(AVAILABLE DATA):
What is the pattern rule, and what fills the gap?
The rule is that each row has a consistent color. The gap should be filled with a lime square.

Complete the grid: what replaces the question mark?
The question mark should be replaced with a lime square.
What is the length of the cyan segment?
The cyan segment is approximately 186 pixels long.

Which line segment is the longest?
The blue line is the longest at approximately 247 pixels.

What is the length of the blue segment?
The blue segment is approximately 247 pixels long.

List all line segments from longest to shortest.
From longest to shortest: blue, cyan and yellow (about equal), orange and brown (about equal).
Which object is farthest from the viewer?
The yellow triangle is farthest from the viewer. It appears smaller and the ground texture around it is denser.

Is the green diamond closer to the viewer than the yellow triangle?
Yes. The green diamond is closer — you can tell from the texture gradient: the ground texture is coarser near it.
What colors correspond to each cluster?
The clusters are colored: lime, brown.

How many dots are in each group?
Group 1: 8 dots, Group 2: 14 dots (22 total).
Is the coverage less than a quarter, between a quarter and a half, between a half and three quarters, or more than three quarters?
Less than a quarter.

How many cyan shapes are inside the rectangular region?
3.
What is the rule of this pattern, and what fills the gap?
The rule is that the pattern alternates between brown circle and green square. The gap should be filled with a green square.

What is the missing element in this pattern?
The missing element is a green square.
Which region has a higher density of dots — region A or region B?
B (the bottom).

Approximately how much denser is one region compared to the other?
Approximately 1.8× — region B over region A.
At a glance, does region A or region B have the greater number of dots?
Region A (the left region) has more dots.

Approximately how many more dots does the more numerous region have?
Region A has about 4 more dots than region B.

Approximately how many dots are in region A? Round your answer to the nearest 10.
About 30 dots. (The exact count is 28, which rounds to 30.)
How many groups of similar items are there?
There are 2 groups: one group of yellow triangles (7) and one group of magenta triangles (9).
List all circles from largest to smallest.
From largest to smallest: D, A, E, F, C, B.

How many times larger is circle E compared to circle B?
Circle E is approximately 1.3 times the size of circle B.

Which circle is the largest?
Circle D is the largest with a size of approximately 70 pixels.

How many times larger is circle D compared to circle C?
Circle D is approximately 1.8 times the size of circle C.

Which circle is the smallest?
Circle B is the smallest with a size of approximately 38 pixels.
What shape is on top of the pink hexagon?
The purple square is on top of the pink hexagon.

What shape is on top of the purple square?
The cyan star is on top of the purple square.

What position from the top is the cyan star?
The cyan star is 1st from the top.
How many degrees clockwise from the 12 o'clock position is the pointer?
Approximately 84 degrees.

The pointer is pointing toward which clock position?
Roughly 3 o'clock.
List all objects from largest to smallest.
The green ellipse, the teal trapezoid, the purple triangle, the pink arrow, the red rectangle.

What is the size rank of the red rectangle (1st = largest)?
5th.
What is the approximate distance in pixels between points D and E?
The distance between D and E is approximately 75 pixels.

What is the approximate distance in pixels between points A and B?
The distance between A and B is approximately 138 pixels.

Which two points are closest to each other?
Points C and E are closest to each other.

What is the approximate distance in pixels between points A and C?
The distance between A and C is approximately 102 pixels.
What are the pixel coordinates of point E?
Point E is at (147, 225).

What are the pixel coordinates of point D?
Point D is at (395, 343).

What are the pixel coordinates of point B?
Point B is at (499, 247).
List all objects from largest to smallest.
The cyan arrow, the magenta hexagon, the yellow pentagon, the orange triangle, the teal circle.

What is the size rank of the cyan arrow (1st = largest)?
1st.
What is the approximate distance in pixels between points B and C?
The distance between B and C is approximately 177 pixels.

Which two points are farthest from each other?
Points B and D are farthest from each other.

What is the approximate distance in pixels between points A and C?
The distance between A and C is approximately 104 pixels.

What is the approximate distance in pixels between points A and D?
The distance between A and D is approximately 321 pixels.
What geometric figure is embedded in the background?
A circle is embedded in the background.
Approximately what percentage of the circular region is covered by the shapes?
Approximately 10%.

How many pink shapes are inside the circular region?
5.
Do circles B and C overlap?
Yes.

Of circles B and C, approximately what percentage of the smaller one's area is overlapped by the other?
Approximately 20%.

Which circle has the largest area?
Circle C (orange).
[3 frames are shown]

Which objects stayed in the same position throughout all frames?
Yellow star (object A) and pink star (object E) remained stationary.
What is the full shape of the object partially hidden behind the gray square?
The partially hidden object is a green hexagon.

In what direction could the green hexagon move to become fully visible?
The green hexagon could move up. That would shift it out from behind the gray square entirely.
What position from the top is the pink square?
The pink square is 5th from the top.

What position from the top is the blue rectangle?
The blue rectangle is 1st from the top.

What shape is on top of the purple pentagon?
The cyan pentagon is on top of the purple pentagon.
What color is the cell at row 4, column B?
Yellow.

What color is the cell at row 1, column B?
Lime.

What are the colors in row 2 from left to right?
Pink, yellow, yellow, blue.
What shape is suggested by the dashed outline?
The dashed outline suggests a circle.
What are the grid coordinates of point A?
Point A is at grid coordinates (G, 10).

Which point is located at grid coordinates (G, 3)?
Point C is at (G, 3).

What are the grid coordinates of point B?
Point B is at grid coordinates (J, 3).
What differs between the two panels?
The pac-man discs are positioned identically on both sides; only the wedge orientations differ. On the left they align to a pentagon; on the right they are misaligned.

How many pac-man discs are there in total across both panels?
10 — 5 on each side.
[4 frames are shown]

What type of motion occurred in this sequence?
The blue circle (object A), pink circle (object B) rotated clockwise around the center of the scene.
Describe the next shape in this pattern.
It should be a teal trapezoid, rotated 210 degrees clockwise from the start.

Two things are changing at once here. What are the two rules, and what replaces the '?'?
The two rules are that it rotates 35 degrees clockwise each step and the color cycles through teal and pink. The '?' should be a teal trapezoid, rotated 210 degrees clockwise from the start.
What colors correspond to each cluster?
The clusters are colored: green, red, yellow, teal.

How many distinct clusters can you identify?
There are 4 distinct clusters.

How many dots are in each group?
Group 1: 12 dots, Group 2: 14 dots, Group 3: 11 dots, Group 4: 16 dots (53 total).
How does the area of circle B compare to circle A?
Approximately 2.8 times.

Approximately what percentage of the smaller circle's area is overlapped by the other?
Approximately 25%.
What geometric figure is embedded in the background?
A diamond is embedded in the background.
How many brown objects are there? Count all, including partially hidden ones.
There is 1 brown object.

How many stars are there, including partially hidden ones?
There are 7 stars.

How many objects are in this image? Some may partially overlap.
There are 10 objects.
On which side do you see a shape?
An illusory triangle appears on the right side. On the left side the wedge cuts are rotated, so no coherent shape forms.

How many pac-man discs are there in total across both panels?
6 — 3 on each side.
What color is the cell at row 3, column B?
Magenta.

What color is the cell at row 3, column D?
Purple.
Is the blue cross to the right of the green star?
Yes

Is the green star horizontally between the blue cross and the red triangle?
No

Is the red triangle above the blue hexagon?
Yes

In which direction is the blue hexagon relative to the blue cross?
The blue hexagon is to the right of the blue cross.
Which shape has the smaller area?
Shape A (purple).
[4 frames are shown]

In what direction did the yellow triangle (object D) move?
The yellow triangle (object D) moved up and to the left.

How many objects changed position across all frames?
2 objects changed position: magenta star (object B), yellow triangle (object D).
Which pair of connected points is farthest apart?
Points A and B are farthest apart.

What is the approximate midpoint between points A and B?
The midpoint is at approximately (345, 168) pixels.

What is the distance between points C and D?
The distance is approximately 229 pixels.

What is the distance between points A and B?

(REQUIRED WORK): Go through the material above line by line and copy it exactly.

(ANSWER TO THE PROBLEM):
What is the pattern rule, and what fills the gap?
The rule is that each row has a consistent color. The gap should be filled with a lime square.

Complete the grid: what replaces the question mark?
The question mark should be replaced with a lime square.
What is the length of the cyan segment?
The cyan segment is approximately 186 pixels long.

Which line segment is the longest?
The blue line is the longest at approximately 247 pixels.

What is the length of the blue segment?
The blue segment is approximately 247 pixels long.

List all line segments from longest to shortest.
From longest to shortest: blue, cyan and yellow (about equal), orange and brown (about equal).
Which object is farthest from the viewer?
The yellow triangle is farthest from the viewer. It appears smaller and the ground texture around it is denser.

Is the green diamond closer to the viewer than the yellow triangle?
Yes. The green diamond is closer — you can tell from the texture gradient: the ground texture is coarser near it.
What colors correspond to each cluster?
The clusters are colored: lime, brown.

How many dots are in each group?
Group 1: 8 dots, Group 2: 14 dots (22 total).
Is the coverage less than a quarter, between a quarter and a half, between a half and three quarters, or more than three quarters?
Less than a quarter.

How many cyan shapes are inside the rectangular region?
3.
What is the rule of this pattern, and what fills the gap?
The rule is that the pattern alternates between brown circle and green square. The gap should be filled with a green square.

What is the missing element in this pattern?
The missing element is a green square.
Which region has a higher density of dots — region A or region B?
B (the bottom).

Approximately how much denser is one region compared to the other?
Approximately 1.8× — region B over region A.
At a glance, does region A or region B have the greater number of dots?
Region A (the left region) has more dots.

Approximately how many more dots does the more numerous region have?
Region A has about 4 more dots than region B.

Approximately how many dots are in region A? Round your answer to the nearest 10.
About 30 dots. (The exact count is 28, which rounds to 30.)
How many groups of similar items are there?
There are 2 groups: one group of yellow triangles (7) and one group of magenta triangles (9).
List all circles from largest to smallest.
From largest to smallest: D, A, E, F, C, B.

How many times larger is circle E compared to circle B?
Circle E is approximately 1.3 times the size of circle B.

Which circle is the largest?
Circle D is the largest with a size of approximately 70 pixels.

How many times larger is circle D compared to circle C?
Circle D is approximately 1.8 times the size of circle C.

Which circle is the smallest?
Circle B is the smallest with a size of approximately 38 pixels.
What shape is on top of the pink hexagon?
The purple square is on top of the pink hexagon.

What shape is on top of the purple square?
The cyan star is on top of the purple square.

What position from the top is the cyan star?
The cyan star is 1st from the top.
How many degrees clockwise from the 12 o'clock position is the pointer?
Approximately 84 degrees.

The pointer is pointing toward which clock position?
Roughly 3 o'clock.
List all objects from largest to smallest.
The green ellipse, the teal trapezoid, the purple triangle, the pink arrow, the red rectangle.

What is the size rank of the red rectangle (1st = largest)?
5th.
What is the approximate distance in pixels between points D and E?
The distance between D and E is approximately 75 pixels.

What is the approximate distance in pixels between points A and B?
The distance between A and B is approximately 138 pixels.

Which two points are closest to each other?
Points C and E are closest to each other.

What is the approximate distance in pixels between points A and C?
The distance between A and C is approximately 102 pixels.
What are the pixel coordinates of point E?
Point E is at (147, 225).

What are the pixel coordinates of point D?
Point D is at (395, 343).

What are the pixel coordinates of point B?
Point B is at (499, 247).
List all objects from largest to smallest.
The cyan arrow, the magenta hexagon, the yellow pentagon, the orange triangle, the teal circle.

What is the size rank of the cyan arrow (1st = largest)?
1st.
What is the approximate distance in pixels between points B and C?
The distance between B and C is approximately 177 pixels.

Which two points are farthest from each other?
Points B and D are farthest from each other.

What is the approximate distance in pixels between points A and C?
The distance between A and C is approximately 104 pixels.

What is the approximate distance in pixels between points A and D?
The distance between A and D is approximately 321 pixels.
What geometric figure is embedded in the background?
A circle is embedded in the background.
Approximately what percentage of the circular region is covered by the shapes?
Approximately 10%.

How many pink shapes are inside the circular region?
5.
Do circles B and C overlap?
Yes.

Of circles B and C, approximately what percentage of the smaller one's area is overlapped by the other?
Approximately 20%.

Which circle has the largest area?
Circle C (orange).
[3 frames are shown]

Which objects stayed in the same position throughout all frames?
Yellow star (object A) and pink star (object E) remained stationary.
What is the full shape of the object partially hidden behind the gray square?
The partially hidden object is a green hexagon.

In what direction could the green hexagon move to become fully visible?
The green hexagon could move up. That would shift it out from behind the gray square entirely.
What position from the top is the pink square?
The pink square is 5th from the top.

What position from the top is the blue rectangle?
The blue rectangle is 1st from the top.

What shape is on top of the purple pentagon?
The cyan pentagon is on top of the purple pentagon.
What color is the cell at row 4, column B?
Yellow.

What color is the cell at row 1, column B?
Lime.

What are the colors in row 2 from left to right?
Pink, yellow, yellow, blue.
What shape is suggested by the dashed outline?
The dashed outline suggests a circle.
What are the grid coordinates of point A?
Point A is at grid coordinates (G, 10).

Which point is located at grid coordinates (G, 3)?
Point C is at (G, 3).

What are the grid coordinates of point B?
Point B is at grid coordinates (J, 3).
What differs between the two panels?
The pac-man discs are positioned identically on both sides; only the wedge orientations differ. On the left they align to a pentagon; on the right they are misaligned.

How many pac-man discs are there in total across both panels?
10 — 5 on each side.
[4 frames are shown]

What type of motion occurred in this sequence?
The blue circle (object A), pink circle (object B) rotated clockwise around the center of the scene.
Describe the next shape in this pattern.
It should be a teal trapezoid, rotated 210 degrees clockwise from the start.

Two things are changing at once here. What are the two rules, and what replaces the '?'?
The two rules are that it rotates 35 degrees clockwise each step and the color cycles through teal and pink. The '?' should be a teal trapezoid, rotated 210 degrees clockwise from the start.
What colors correspond to each cluster?
The clusters are colored: green, red, yellow, teal.

How many distinct clusters can you identify?
There are 4 distinct clusters.

How many dots are in each group?
Group 1: 12 dots, Group 2: 14 dots, Group 3: 11 dots, Group 4: 16 dots (53 total).
How does the area of circle B compare to circle A?
Approximately 2.8 times.

Approximately what percentage of the smaller circle's area is overlapped by the other?
Approximately 25%.
What geometric figure is embedded in the background?
A diamond is embedded in the background.
How many brown objects are there? Count all, including partially hidden ones.
There is 1 brown object.

How many stars are there, including partially hidden ones?
There are 7 stars.

How many objects are in this image? Some may partially overlap.
There are 10 objects.
On which side do you see a shape?
An illusory triangle appears on the right side. On the left side the wedge cuts are rotated, so no coherent shape forms.

How many pac-man discs are there in total across both panels?
6 — 3 on each side.
What color is the cell at row 3, column B?
Magenta.

What color is the cell at row 3, column D?
Purple.
Is the blue cross to the right of the green star?
Yes

Is the green star horizontally between the blue cross and the red triangle?
No

Is the red triangle above the blue hexagon?
Yes

In which direction is the blue hexagon relative to the blue cross?
The blue hexagon is to the right of the blue cross.
Which shape has the smaller area?
Shape A (purple).
[4 frames are shown]

In what direction did the yellow triangle (object D) move?
The yellow triangle (object D) moved up and to the left.

How many objects changed position across all frames?
2 objects changed position: magenta star (object B), yellow triangle (object D).
Which pair of connected points is farthest apart?
Points A and B are farthest apart.

What is the approximate midpoint between points A and B?
The midpoint is at approximately (345, 168) pixels.

What is the distance between points C and D?
The distance is approximately 229 pixels.

What is the distance between points A and B?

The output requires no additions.